▸ **Work to do**
Exact reproduction is required for the lines bounded by the one containing "What type of shape is labeled G?" and the one containing "How many objects overlap with the orange", both bounds included. Print them without any pictures.

▸ **Provided material**
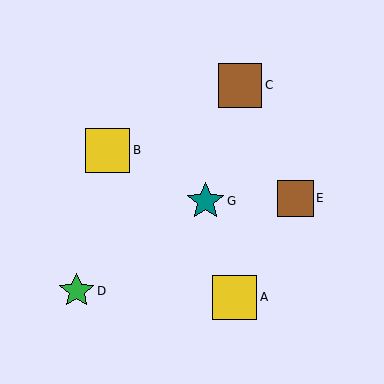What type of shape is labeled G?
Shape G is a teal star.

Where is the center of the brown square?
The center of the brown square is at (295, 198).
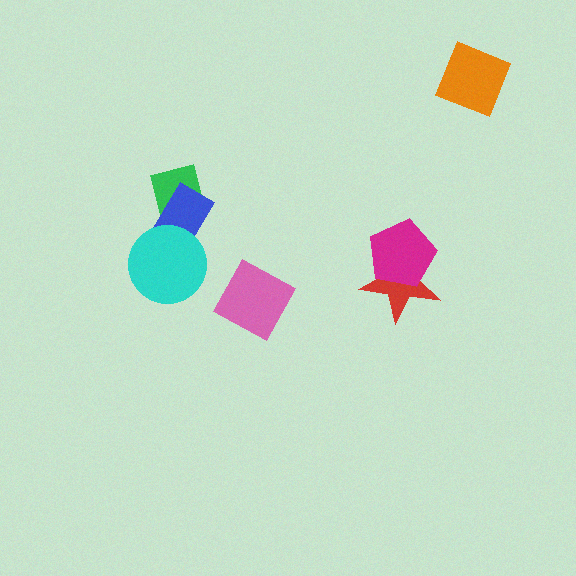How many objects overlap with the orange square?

...

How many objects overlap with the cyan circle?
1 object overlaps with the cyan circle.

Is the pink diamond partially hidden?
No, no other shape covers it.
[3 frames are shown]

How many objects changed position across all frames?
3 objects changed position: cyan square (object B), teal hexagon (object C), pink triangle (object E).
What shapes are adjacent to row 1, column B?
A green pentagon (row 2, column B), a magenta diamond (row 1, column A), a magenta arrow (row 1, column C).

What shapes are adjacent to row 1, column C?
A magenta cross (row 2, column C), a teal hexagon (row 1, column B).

▸ **Answer for this exercise**
What type of shape is labeled G?
Shape G is a teal star.

Where is the center of the brown square?
The center of the brown square is at (295, 198).
How many objects overlap with the orange square?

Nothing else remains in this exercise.